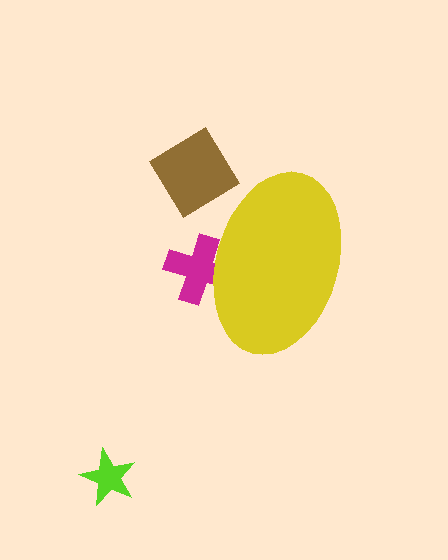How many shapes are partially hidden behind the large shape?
1 shape is partially hidden.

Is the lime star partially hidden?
No, the lime star is fully visible.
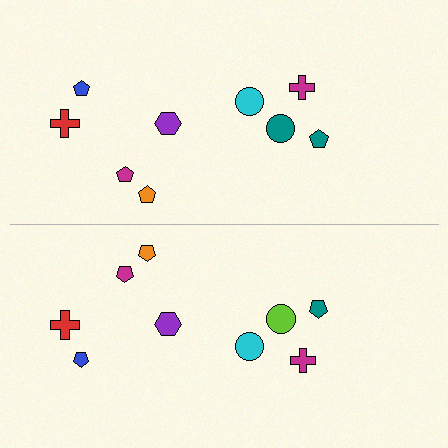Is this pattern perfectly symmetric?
No, the pattern is not perfectly symmetric. The lime circle on the bottom side breaks the symmetry — its mirror counterpart is teal.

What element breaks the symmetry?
The lime circle on the bottom side breaks the symmetry — its mirror counterpart is teal.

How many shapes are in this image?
There are 18 shapes in this image.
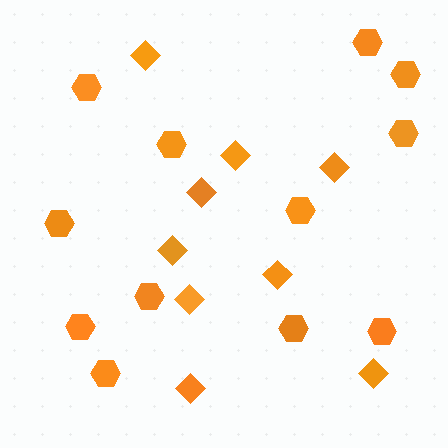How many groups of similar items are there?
There are 2 groups: one group of diamonds (9) and one group of hexagons (12).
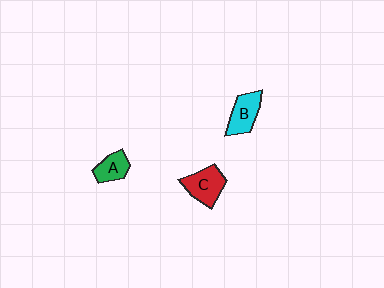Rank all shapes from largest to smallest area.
From largest to smallest: C (red), B (cyan), A (green).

TASK.
The lines from the one holding "How many shapes are in this image?" through the end of the material above are to be echoed exactly, both ends included. Do not include pictures.

SOLUTION TO THIS EXERCISE.
How many shapes are in this image?
There are 18 shapes in this image.
How many groups of similar items are there?
There are 2 groups: one group of diamonds (9) and one group of hexagons (12).
Rank all shapes from largest to smallest area.
From largest to smallest: C (red), B (cyan), A (green).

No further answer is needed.